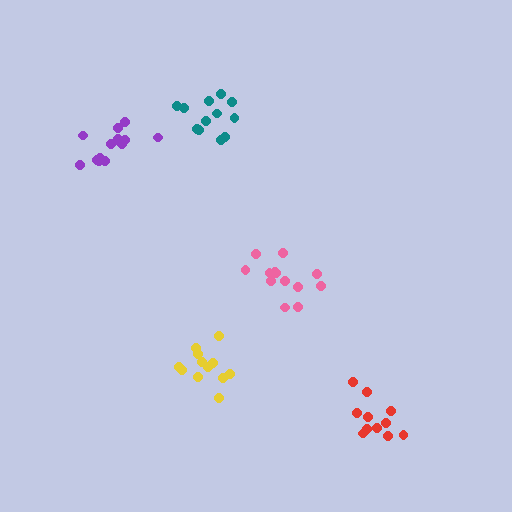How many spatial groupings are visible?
There are 5 spatial groupings.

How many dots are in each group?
Group 1: 12 dots, Group 2: 12 dots, Group 3: 13 dots, Group 4: 14 dots, Group 5: 11 dots (62 total).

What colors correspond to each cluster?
The clusters are colored: teal, yellow, pink, purple, red.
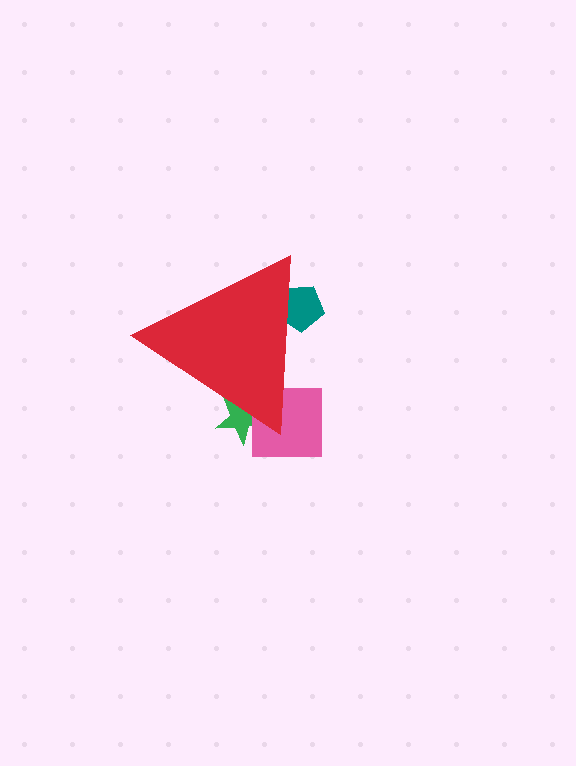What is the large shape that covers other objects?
A red triangle.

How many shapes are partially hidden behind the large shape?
3 shapes are partially hidden.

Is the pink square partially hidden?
Yes, the pink square is partially hidden behind the red triangle.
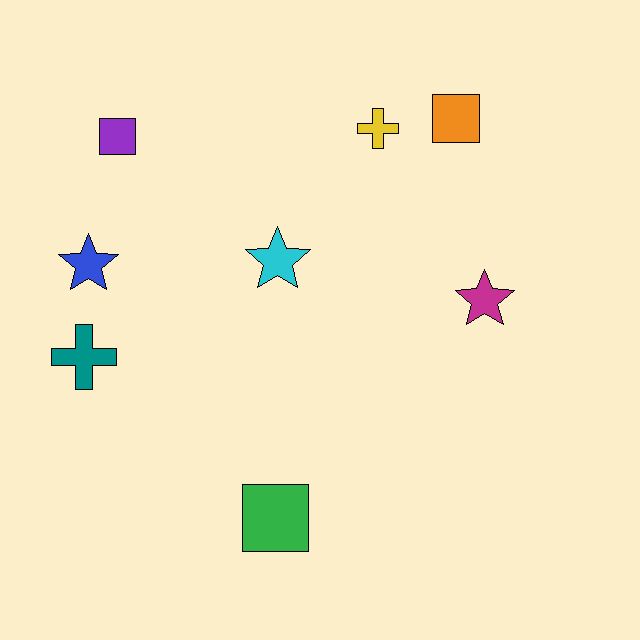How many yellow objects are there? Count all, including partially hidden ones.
There is 1 yellow object.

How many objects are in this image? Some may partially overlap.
There are 8 objects.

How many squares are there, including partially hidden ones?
There are 3 squares.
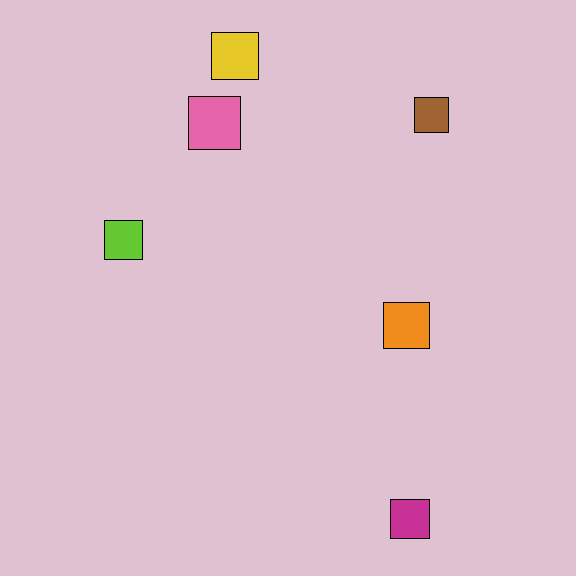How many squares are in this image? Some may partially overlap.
There are 6 squares.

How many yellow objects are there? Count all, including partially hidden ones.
There is 1 yellow object.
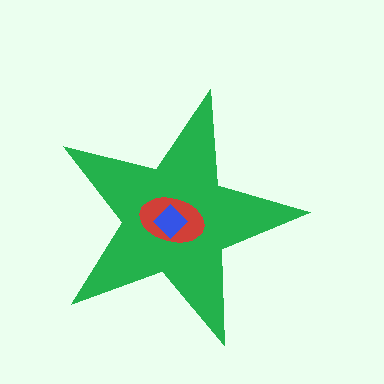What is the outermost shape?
The green star.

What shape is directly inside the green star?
The red ellipse.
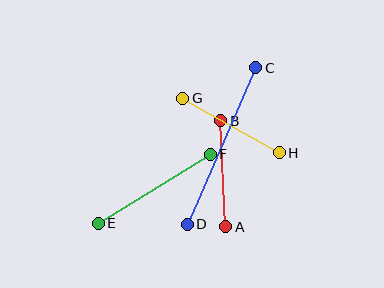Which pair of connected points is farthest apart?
Points C and D are farthest apart.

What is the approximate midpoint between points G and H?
The midpoint is at approximately (231, 126) pixels.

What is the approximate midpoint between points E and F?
The midpoint is at approximately (154, 189) pixels.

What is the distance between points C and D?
The distance is approximately 171 pixels.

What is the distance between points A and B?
The distance is approximately 106 pixels.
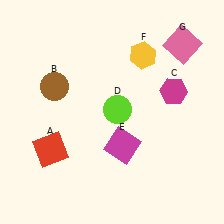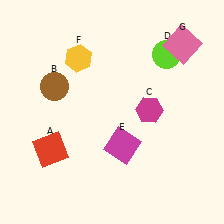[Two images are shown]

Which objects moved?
The objects that moved are: the magenta hexagon (C), the lime circle (D), the yellow hexagon (F).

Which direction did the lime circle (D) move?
The lime circle (D) moved up and to the right.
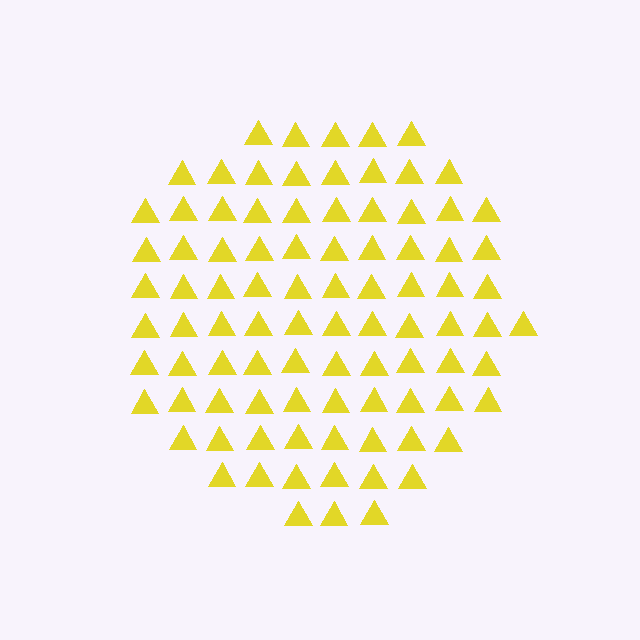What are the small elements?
The small elements are triangles.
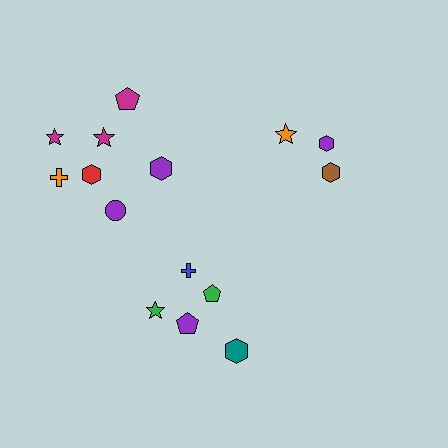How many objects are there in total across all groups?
There are 15 objects.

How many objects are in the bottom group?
There are 5 objects.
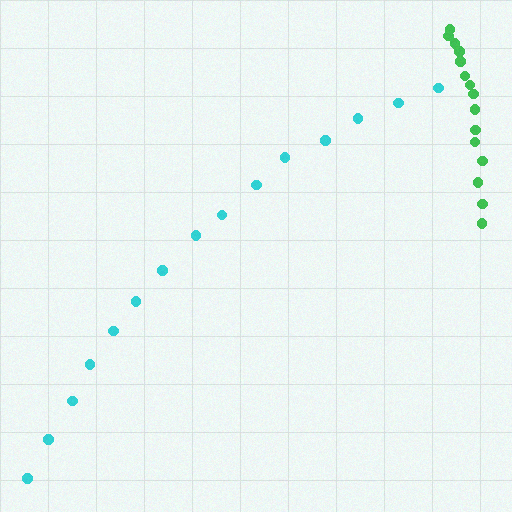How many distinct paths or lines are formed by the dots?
There are 2 distinct paths.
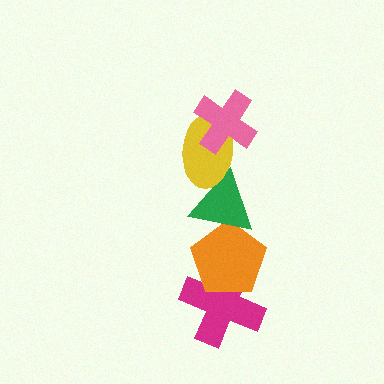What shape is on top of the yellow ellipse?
The pink cross is on top of the yellow ellipse.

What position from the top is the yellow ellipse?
The yellow ellipse is 2nd from the top.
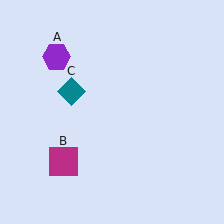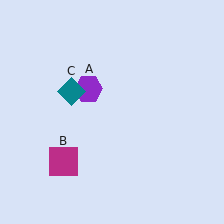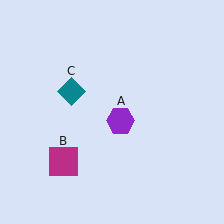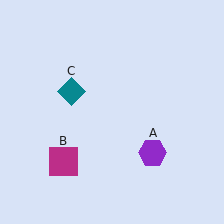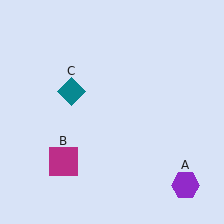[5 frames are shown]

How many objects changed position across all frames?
1 object changed position: purple hexagon (object A).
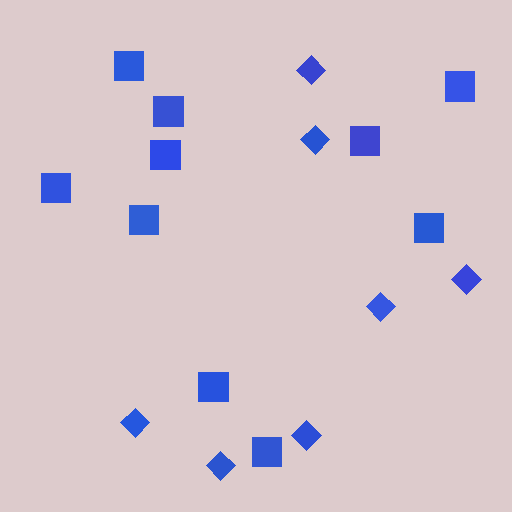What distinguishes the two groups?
There are 2 groups: one group of diamonds (7) and one group of squares (10).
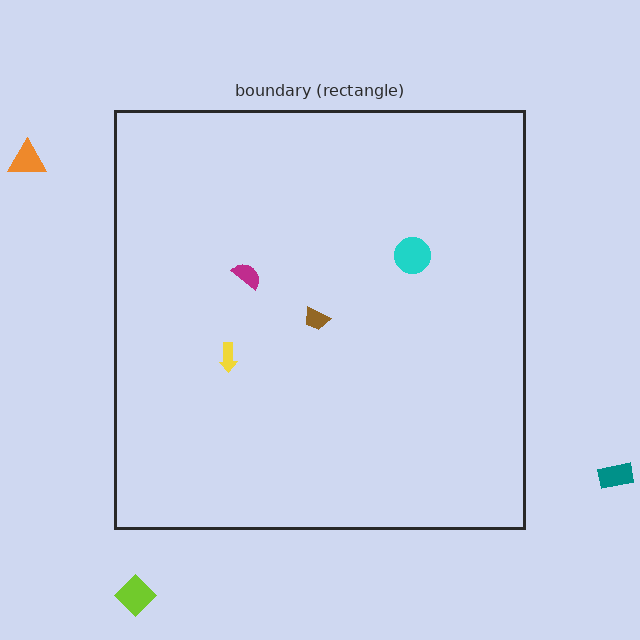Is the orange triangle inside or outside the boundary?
Outside.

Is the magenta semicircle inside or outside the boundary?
Inside.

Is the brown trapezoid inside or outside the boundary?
Inside.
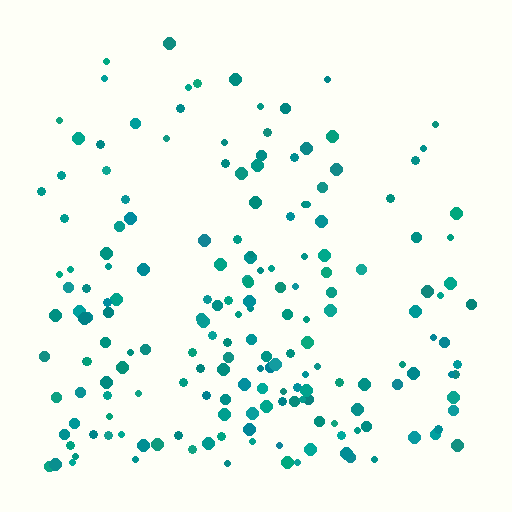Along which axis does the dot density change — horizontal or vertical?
Vertical.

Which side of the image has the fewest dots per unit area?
The top.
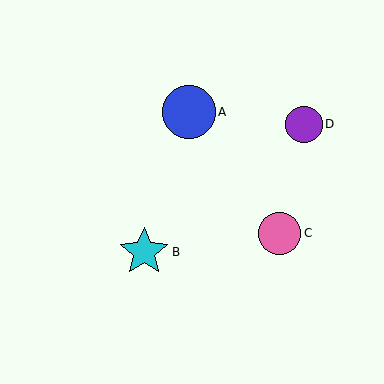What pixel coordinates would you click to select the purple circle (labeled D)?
Click at (304, 124) to select the purple circle D.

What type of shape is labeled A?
Shape A is a blue circle.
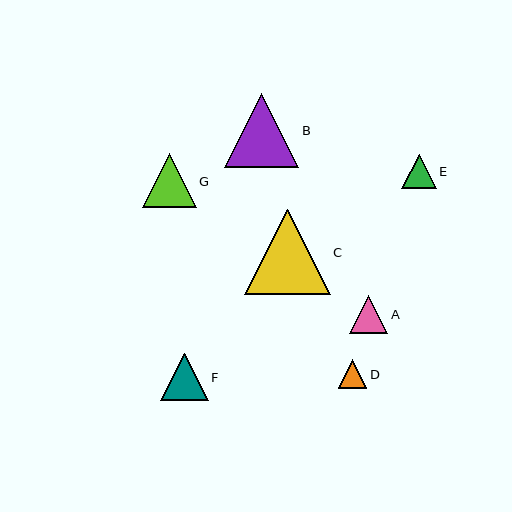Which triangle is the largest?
Triangle C is the largest with a size of approximately 85 pixels.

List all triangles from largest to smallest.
From largest to smallest: C, B, G, F, A, E, D.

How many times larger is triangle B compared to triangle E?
Triangle B is approximately 2.2 times the size of triangle E.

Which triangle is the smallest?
Triangle D is the smallest with a size of approximately 29 pixels.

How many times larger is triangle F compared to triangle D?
Triangle F is approximately 1.7 times the size of triangle D.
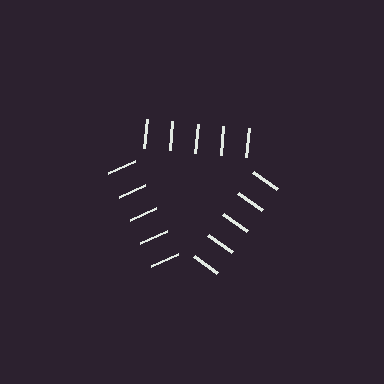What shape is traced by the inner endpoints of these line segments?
An illusory triangle — the line segments terminate on its edges but no continuous stroke is drawn.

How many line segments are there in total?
15 — 5 along each of the 3 edges.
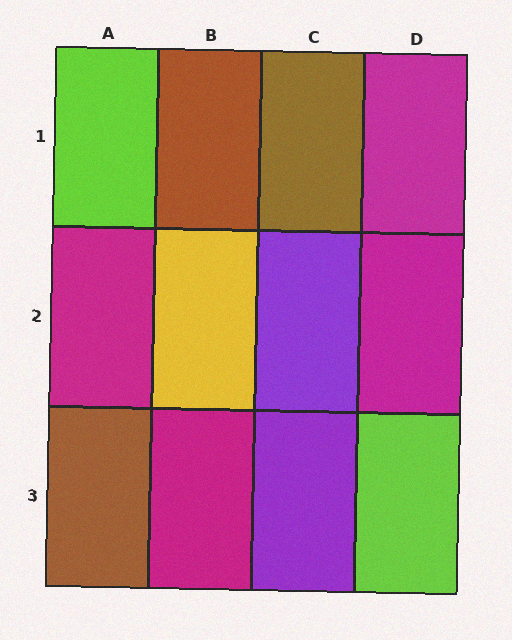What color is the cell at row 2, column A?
Magenta.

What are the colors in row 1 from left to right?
Lime, brown, brown, magenta.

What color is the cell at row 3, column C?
Purple.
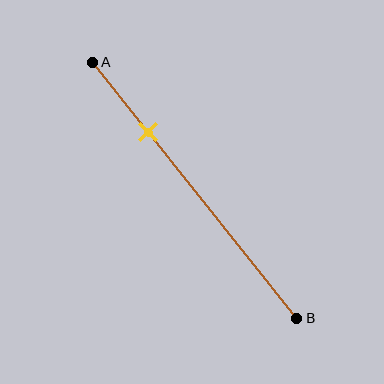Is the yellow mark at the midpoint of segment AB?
No, the mark is at about 25% from A, not at the 50% midpoint.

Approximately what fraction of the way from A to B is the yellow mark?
The yellow mark is approximately 25% of the way from A to B.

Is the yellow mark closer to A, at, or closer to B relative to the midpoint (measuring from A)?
The yellow mark is closer to point A than the midpoint of segment AB.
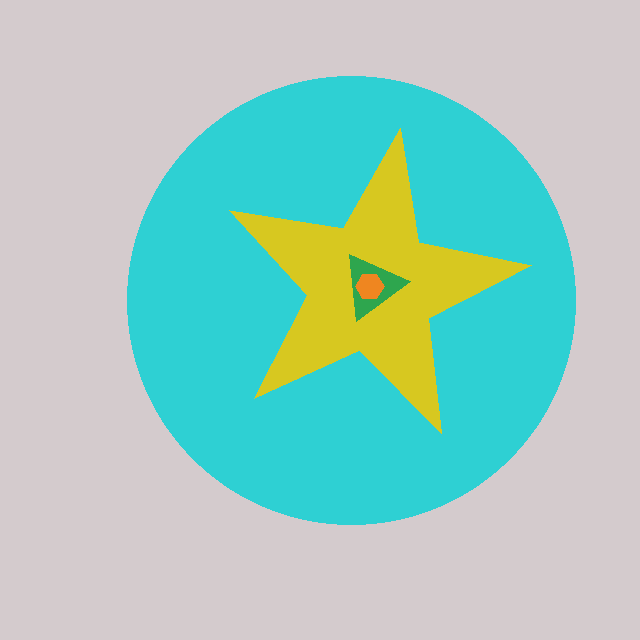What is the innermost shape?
The orange hexagon.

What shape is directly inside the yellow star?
The green triangle.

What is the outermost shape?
The cyan circle.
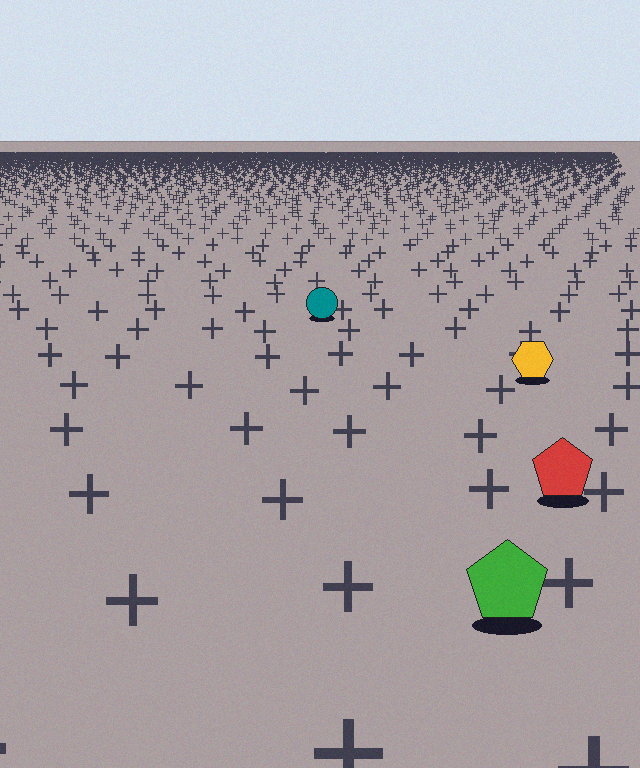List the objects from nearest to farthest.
From nearest to farthest: the green pentagon, the red pentagon, the yellow hexagon, the teal circle.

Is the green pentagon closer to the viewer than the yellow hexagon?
Yes. The green pentagon is closer — you can tell from the texture gradient: the ground texture is coarser near it.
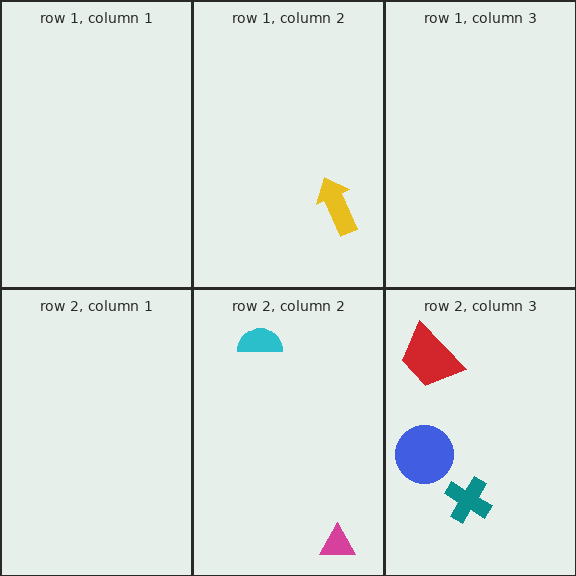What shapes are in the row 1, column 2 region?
The yellow arrow.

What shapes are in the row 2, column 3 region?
The blue circle, the teal cross, the red trapezoid.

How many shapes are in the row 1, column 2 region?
1.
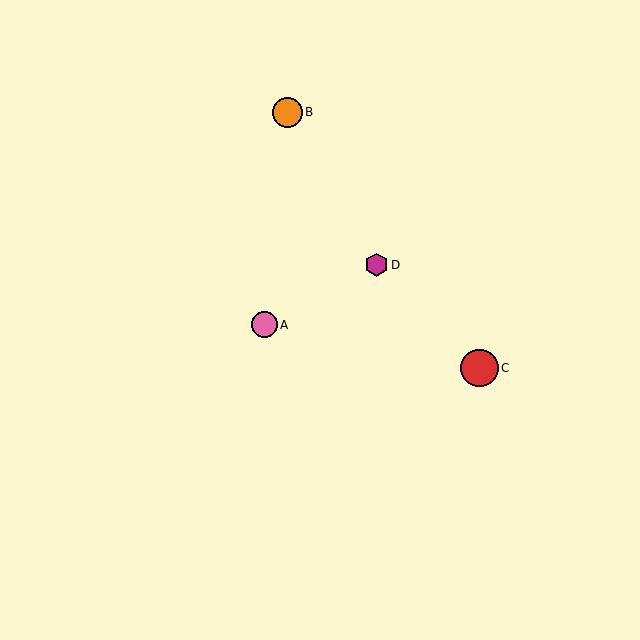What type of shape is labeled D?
Shape D is a magenta hexagon.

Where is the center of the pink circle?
The center of the pink circle is at (265, 325).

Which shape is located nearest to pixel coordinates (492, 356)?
The red circle (labeled C) at (479, 368) is nearest to that location.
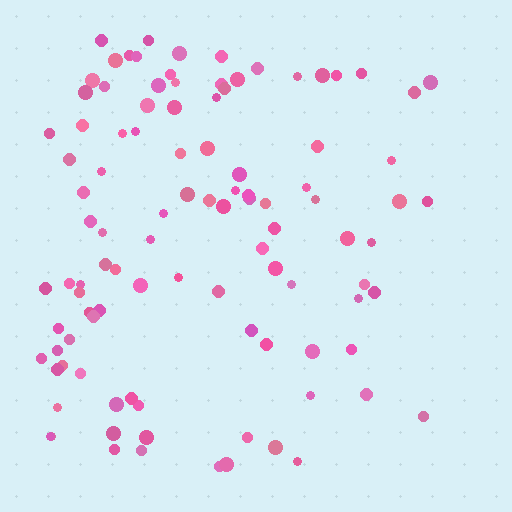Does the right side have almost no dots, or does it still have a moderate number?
Still a moderate number, just noticeably fewer than the left.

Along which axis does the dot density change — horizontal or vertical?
Horizontal.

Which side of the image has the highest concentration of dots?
The left.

## Brief
Each entry should be repeated exactly as it appears; the pictures stay out.

## Result of the exercise
How many spatial groupings are visible?
There are 5 spatial groupings.

How many dots are in each group?
Group 1: 12 dots, Group 2: 12 dots, Group 3: 13 dots, Group 4: 14 dots, Group 5: 11 dots (62 total).

What colors correspond to each cluster?
The clusters are colored: teal, yellow, pink, purple, red.
What is the large shape that covers other objects?
A red triangle.

How many shapes are partially hidden behind the large shape?
3 shapes are partially hidden.

Is the pink square partially hidden?
Yes, the pink square is partially hidden behind the red triangle.
How many yellow objects are there? Count all, including partially hidden ones.
There is 1 yellow object.

How many objects are in this image? Some may partially overlap.
There are 8 objects.

How many squares are there, including partially hidden ones?
There are 3 squares.
How many squares are in this image? Some may partially overlap.
There are 6 squares.

How many yellow objects are there? Count all, including partially hidden ones.
There is 1 yellow object.
What is the outermost shape?
The green star.

What shape is directly inside the green star?
The red ellipse.
Which pair of connected points is farthest apart?
Points C and D are farthest apart.

What is the approximate midpoint between points G and H?
The midpoint is at approximately (231, 126) pixels.

What is the approximate midpoint between points E and F?
The midpoint is at approximately (154, 189) pixels.

What is the distance between points C and D?
The distance is approximately 171 pixels.

What is the distance between points A and B?
The distance is approximately 106 pixels.
[Two images are shown]

Which objects moved?
The objects that moved are: the magenta hexagon (C), the lime circle (D), the yellow hexagon (F).

Which direction did the lime circle (D) move?
The lime circle (D) moved up and to the right.
What are the small elements?
The small elements are triangles.
How many objects are there in total across all groups?
There are 15 objects.

How many objects are in the bottom group?
There are 5 objects.
How many distinct paths or lines are formed by the dots?
There are 2 distinct paths.
What shape is on top of the yellow ellipse?
The pink cross is on top of the yellow ellipse.

What position from the top is the yellow ellipse?
The yellow ellipse is 2nd from the top.
[5 frames are shown]

How many objects changed position across all frames?
1 object changed position: purple hexagon (object A).
What distinguishes the two groups?
There are 2 groups: one group of diamonds (7) and one group of squares (10).
Is the orange triangle inside or outside the boundary?
Outside.

Is the magenta semicircle inside or outside the boundary?
Inside.

Is the brown trapezoid inside or outside the boundary?
Inside.
Along which axis does the dot density change — horizontal or vertical?
Vertical.

Which side of the image has the fewest dots per unit area?
The top.
What pixel coordinates would you click to select the purple circle (labeled D)?
Click at (304, 124) to select the purple circle D.

What type of shape is labeled A?
Shape A is a blue circle.
Which triangle is the largest?
Triangle C is the largest with a size of approximately 85 pixels.

List all triangles from largest to smallest.
From largest to smallest: C, B, G, F, A, E, D.

How many times larger is triangle B compared to triangle E?
Triangle B is approximately 2.2 times the size of triangle E.

Which triangle is the smallest?
Triangle D is the smallest with a size of approximately 29 pixels.

How many times larger is triangle F compared to triangle D?
Triangle F is approximately 1.7 times the size of triangle D.
What shape is traced by the inner endpoints of these line segments?
An illusory triangle — the line segments terminate on its edges but no continuous stroke is drawn.

How many line segments are there in total?
15 — 5 along each of the 3 edges.
What color is the cell at row 2, column A?
Magenta.

What are the colors in row 1 from left to right?
Lime, brown, brown, magenta.

What color is the cell at row 3, column C?
Purple.
Is the yellow mark at the midpoint of segment AB?
No, the mark is at about 25% from A, not at the 50% midpoint.

Approximately what fraction of the way from A to B is the yellow mark?
The yellow mark is approximately 25% of the way from A to B.

Is the yellow mark closer to A, at, or closer to B relative to the midpoint (measuring from A)?
The yellow mark is closer to point A than the midpoint of segment AB.
What is the innermost shape?
The orange hexagon.

What shape is directly inside the yellow star?
The green triangle.

What is the outermost shape?
The cyan circle.
List the objects from nearest to farthest.
From nearest to farthest: the green pentagon, the red pentagon, the yellow hexagon, the teal circle.

Is the green pentagon closer to the viewer than the yellow hexagon?
Yes. The green pentagon is closer — you can tell from the texture gradient: the ground texture is coarser near it.
What shapes are in the row 1, column 2 region?
The yellow arrow.

What shapes are in the row 2, column 3 region?
The blue circle, the teal cross, the red trapezoid.

How many shapes are in the row 1, column 2 region?
1.
What type of shape is labeled D?
Shape D is a magenta hexagon.

Where is the center of the pink circle?
The center of the pink circle is at (265, 325).

Which shape is located nearest to pixel coordinates (492, 356)?
The red circle (labeled C) at (479, 368) is nearest to that location.
Does the right side have almost no dots, or does it still have a moderate number?
Still a moderate number, just noticeably fewer than the left.

Along which axis does the dot density change — horizontal or vertical?
Horizontal.

Which side of the image has the highest concentration of dots?
The left.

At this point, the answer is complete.